◆ What is asked: Give back, unchanged, the line with "By approximately how", the line with "What value does", and every line between them, and no other line.

◆ Task input:
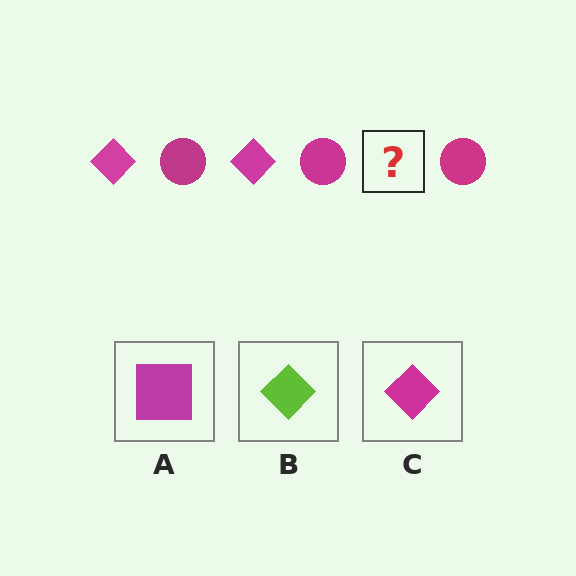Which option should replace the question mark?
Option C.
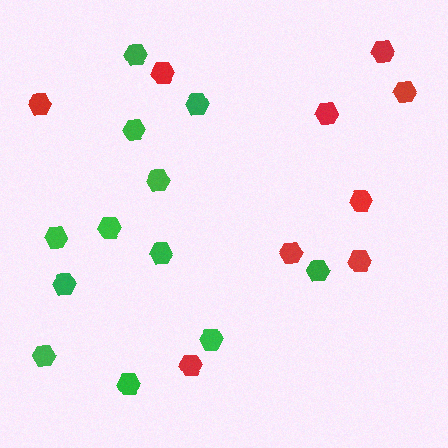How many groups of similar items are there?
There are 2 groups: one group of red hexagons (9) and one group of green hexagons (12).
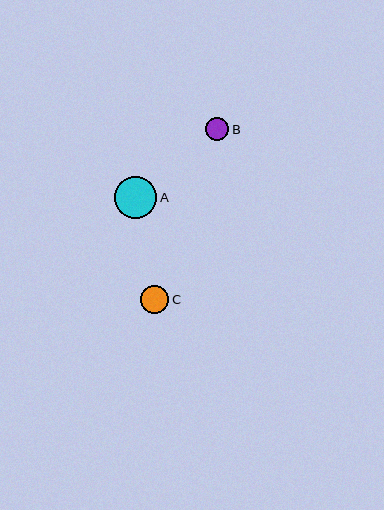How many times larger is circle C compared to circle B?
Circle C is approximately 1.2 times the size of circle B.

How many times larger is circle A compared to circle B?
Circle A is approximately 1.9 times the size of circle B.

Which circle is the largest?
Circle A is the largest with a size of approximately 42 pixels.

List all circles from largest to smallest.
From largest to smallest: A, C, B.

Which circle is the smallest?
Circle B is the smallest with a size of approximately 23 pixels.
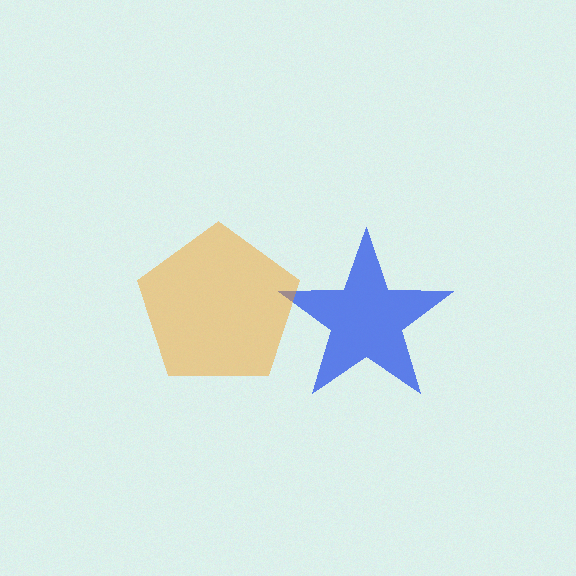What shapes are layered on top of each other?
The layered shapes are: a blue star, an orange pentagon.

...

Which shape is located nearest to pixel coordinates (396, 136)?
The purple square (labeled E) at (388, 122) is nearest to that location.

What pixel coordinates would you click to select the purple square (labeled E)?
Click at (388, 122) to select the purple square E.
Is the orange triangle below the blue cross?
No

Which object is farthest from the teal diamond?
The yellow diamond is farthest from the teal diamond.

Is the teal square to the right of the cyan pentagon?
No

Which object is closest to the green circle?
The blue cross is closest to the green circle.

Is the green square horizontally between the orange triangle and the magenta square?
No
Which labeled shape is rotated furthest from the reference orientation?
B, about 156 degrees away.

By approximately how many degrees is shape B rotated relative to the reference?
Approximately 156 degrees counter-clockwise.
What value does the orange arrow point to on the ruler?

--

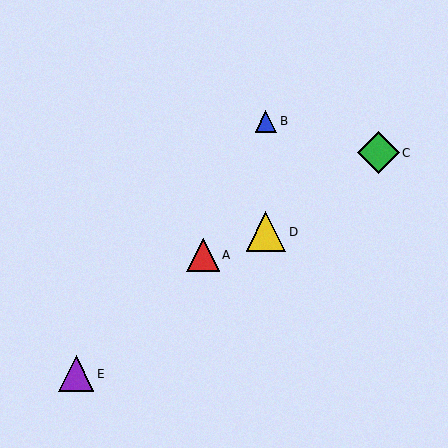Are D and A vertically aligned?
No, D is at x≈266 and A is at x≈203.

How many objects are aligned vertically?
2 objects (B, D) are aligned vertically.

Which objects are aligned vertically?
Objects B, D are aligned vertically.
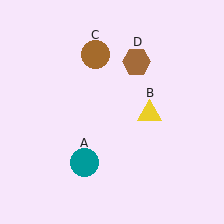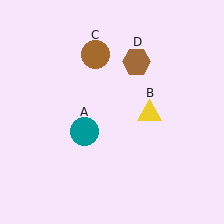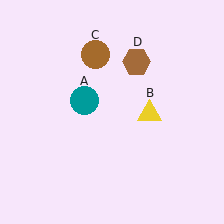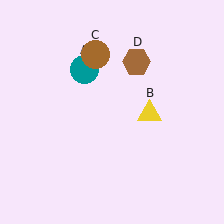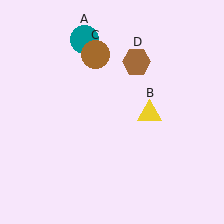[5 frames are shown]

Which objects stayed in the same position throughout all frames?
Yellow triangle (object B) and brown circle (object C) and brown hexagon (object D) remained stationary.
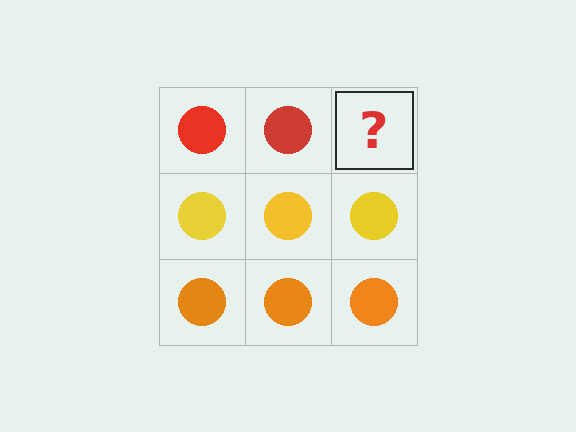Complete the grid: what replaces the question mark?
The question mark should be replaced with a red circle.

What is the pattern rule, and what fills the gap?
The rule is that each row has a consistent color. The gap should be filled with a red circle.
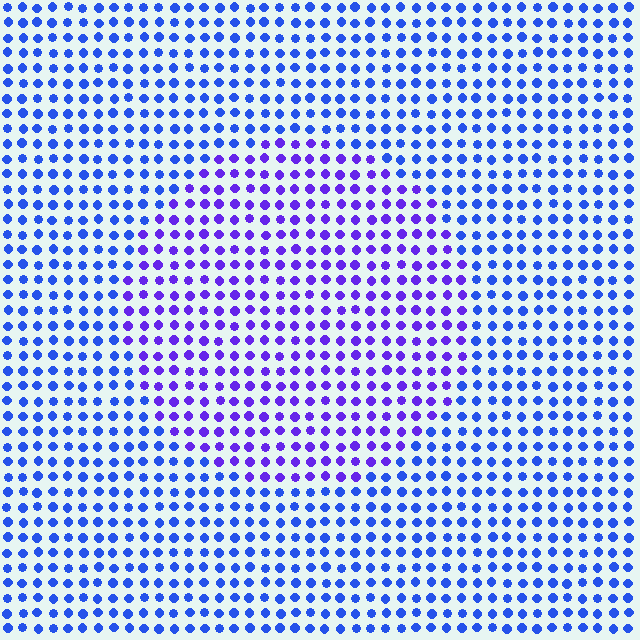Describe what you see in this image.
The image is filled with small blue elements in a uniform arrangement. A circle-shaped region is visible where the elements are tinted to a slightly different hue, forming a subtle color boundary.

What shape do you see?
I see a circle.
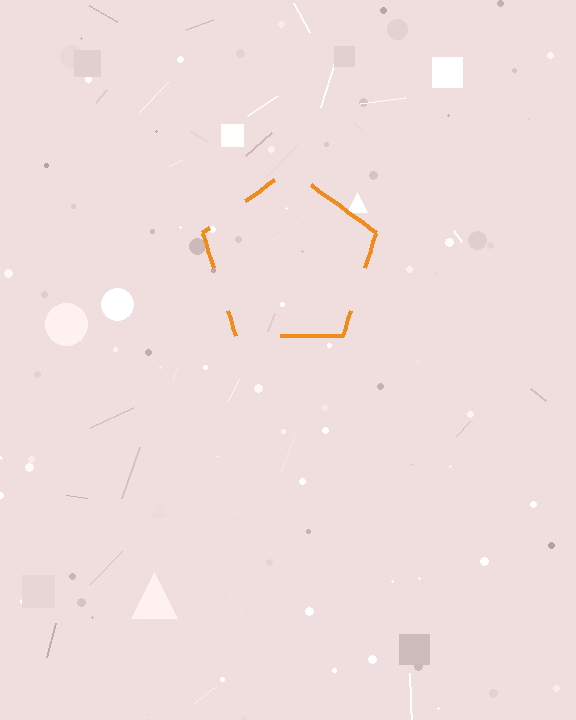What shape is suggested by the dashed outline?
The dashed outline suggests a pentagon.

◆ Complete output:
By approximately how many degrees is shape B rotated relative to the reference?
Approximately 156 degrees counter-clockwise.
What value does the orange arrow point to on the ruler?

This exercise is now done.